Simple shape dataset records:
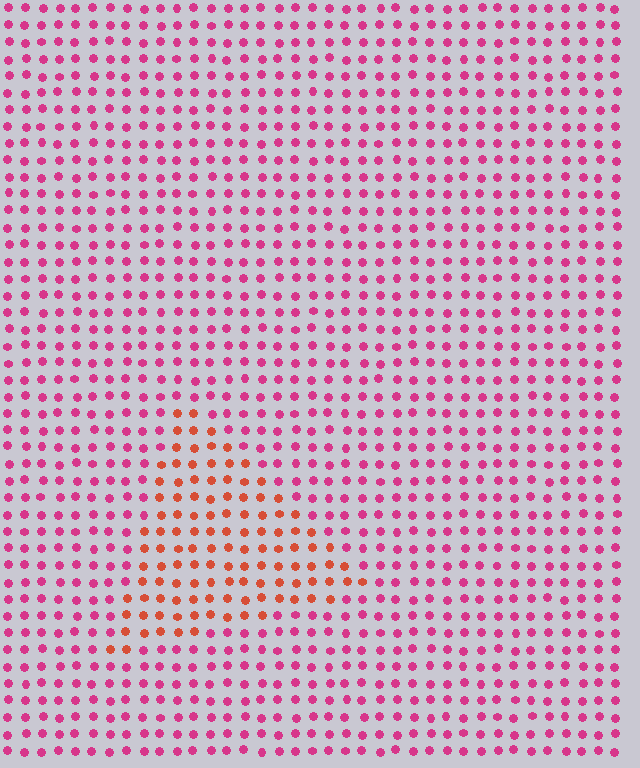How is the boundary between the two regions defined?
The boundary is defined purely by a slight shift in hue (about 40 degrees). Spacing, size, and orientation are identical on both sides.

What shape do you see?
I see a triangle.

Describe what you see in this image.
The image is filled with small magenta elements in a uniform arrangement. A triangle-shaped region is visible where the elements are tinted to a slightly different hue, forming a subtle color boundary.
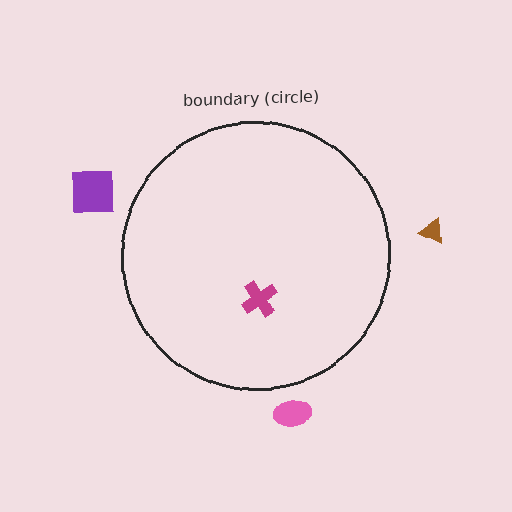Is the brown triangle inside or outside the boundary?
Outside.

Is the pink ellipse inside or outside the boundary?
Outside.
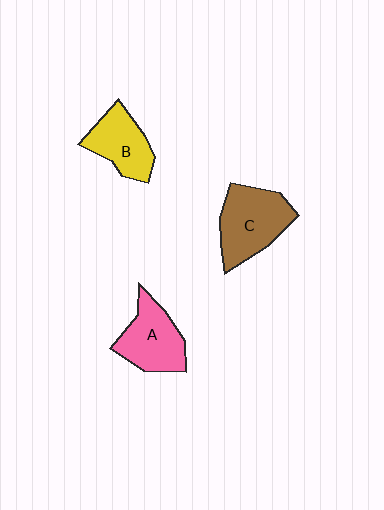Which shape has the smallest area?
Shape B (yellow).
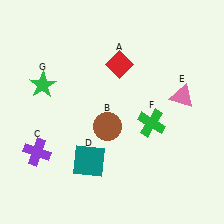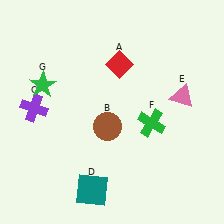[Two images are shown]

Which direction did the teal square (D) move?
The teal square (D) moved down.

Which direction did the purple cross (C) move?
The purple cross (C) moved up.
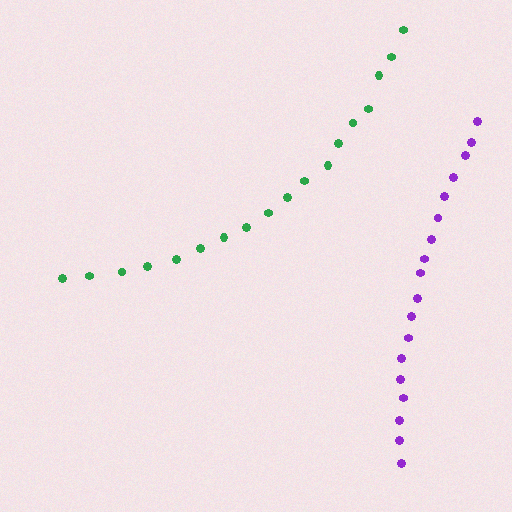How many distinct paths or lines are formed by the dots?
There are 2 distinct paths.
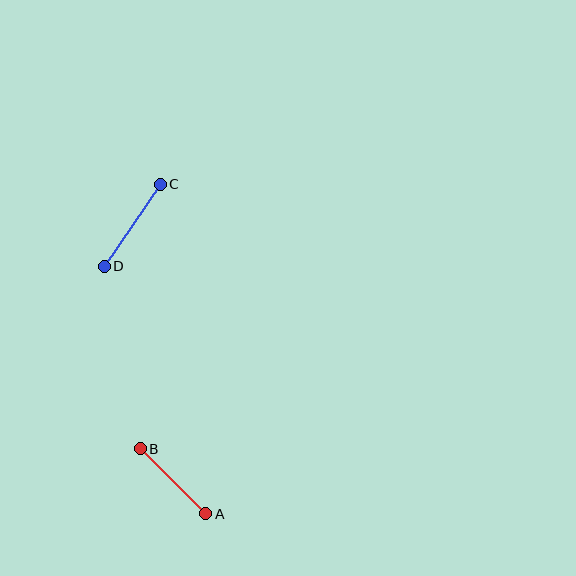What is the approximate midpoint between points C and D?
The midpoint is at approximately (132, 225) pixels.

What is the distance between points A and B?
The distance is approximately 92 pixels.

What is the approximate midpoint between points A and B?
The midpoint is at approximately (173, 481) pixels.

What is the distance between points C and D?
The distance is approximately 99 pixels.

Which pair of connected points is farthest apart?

Direction:
Omit the pictures and output all of the other material exactly.

Exercise output:
How is the boundary between the two regions defined?
The boundary is defined purely by a slight shift in hue (about 40 degrees). Spacing, size, and orientation are identical on both sides.

What shape do you see?
I see a triangle.

Describe what you see in this image.
The image is filled with small magenta elements in a uniform arrangement. A triangle-shaped region is visible where the elements are tinted to a slightly different hue, forming a subtle color boundary.
Is the brown triangle inside or outside the boundary?
Outside.

Is the pink ellipse inside or outside the boundary?
Outside.
Which shape has the smallest area?
Shape B (yellow).
[Two images are shown]

Which direction did the teal square (D) move?
The teal square (D) moved down.

Which direction did the purple cross (C) move?
The purple cross (C) moved up.
How many distinct paths or lines are formed by the dots?
There are 2 distinct paths.
What is the approximate midpoint between points C and D?
The midpoint is at approximately (132, 225) pixels.

What is the distance between points A and B?
The distance is approximately 92 pixels.

What is the approximate midpoint between points A and B?
The midpoint is at approximately (173, 481) pixels.

What is the distance between points C and D?
The distance is approximately 99 pixels.

Which pair of connected points is farthest apart?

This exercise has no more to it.